Written task: Output the full listing below exactly, without the pictures.
-- start --
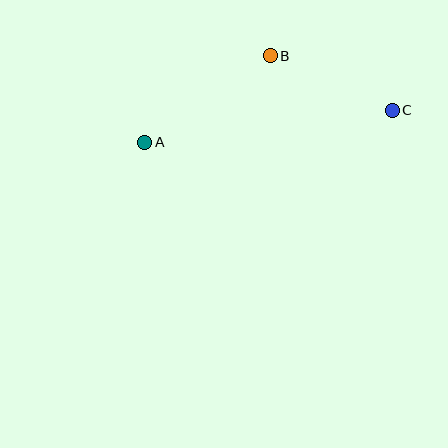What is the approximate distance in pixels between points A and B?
The distance between A and B is approximately 153 pixels.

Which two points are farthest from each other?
Points A and C are farthest from each other.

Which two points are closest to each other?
Points B and C are closest to each other.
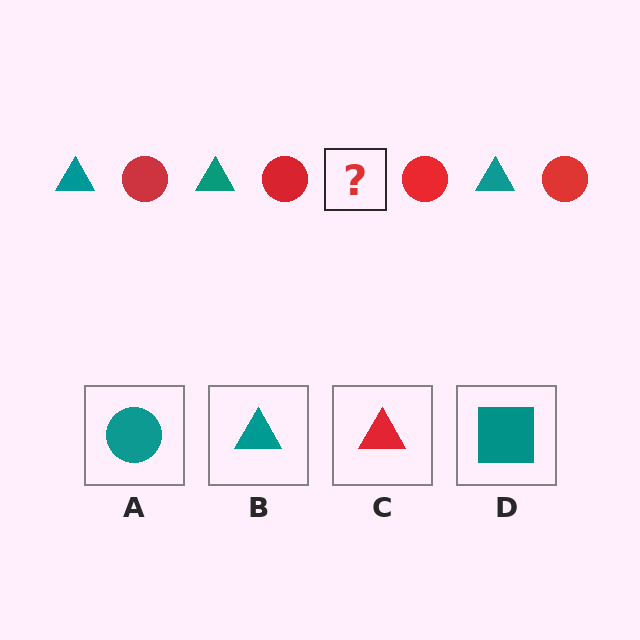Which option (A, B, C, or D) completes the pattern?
B.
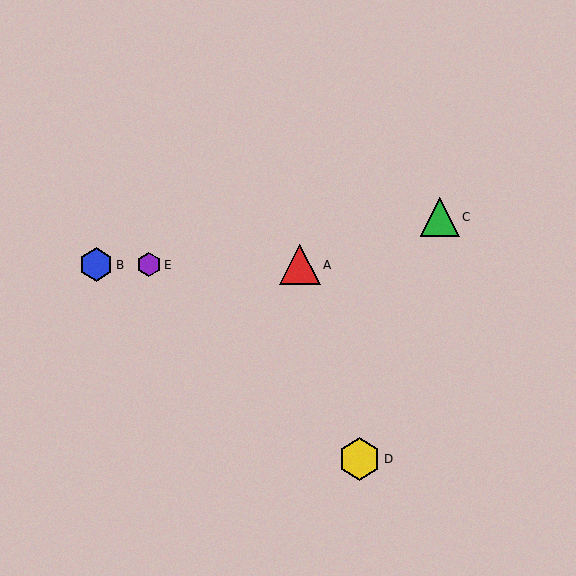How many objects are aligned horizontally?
3 objects (A, B, E) are aligned horizontally.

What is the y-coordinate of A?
Object A is at y≈265.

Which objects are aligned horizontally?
Objects A, B, E are aligned horizontally.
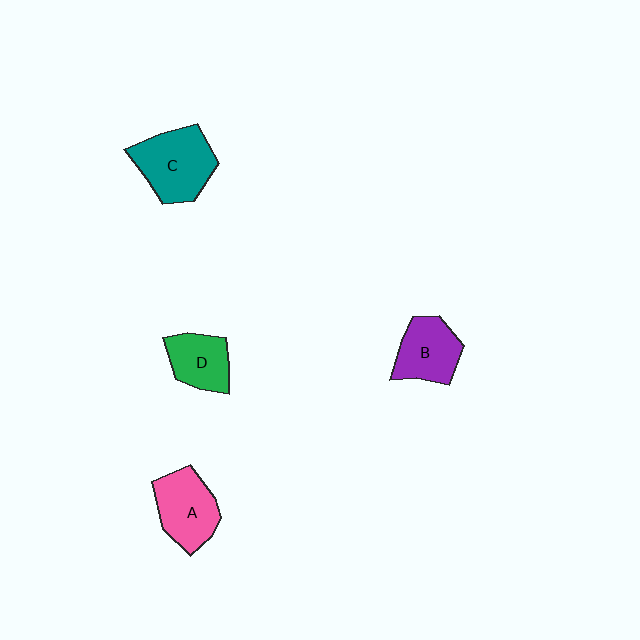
-- end --
Expected answer:
What is the approximate distance in pixels between points A and B?
The distance between A and B is approximately 153 pixels.

Which two points are farthest from each other?
Points A and C are farthest from each other.

Which two points are closest to each other?
Points B and C are closest to each other.
Which option (A, B, C, or D) completes the pattern?
B.
How many objects are aligned horizontally?
3 objects (A, B, E) are aligned horizontally.

What is the y-coordinate of A?
Object A is at y≈265.

Which objects are aligned horizontally?
Objects A, B, E are aligned horizontally.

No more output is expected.